Records from a data collection:
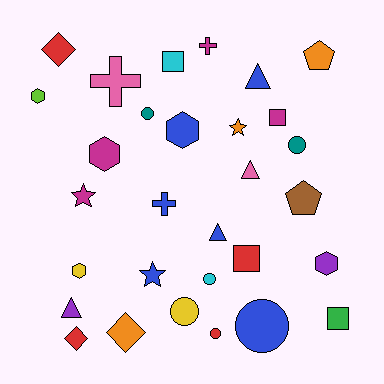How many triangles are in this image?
There are 4 triangles.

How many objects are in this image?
There are 30 objects.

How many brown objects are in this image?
There is 1 brown object.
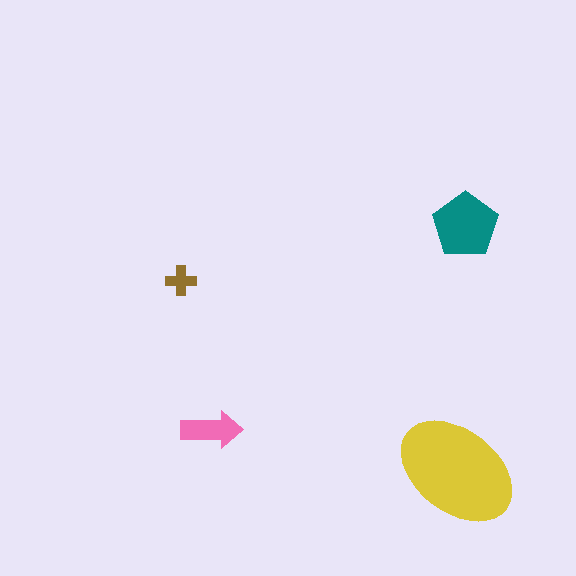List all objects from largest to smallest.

Given instruction —
Omit the pictures and give the material again, exactly and in full.

Answer for this exercise —
How many triangles are in this image?
There are 4 triangles.

How many objects are in this image?
There are 30 objects.

How many brown objects are in this image?
There is 1 brown object.
List all objects from largest to smallest.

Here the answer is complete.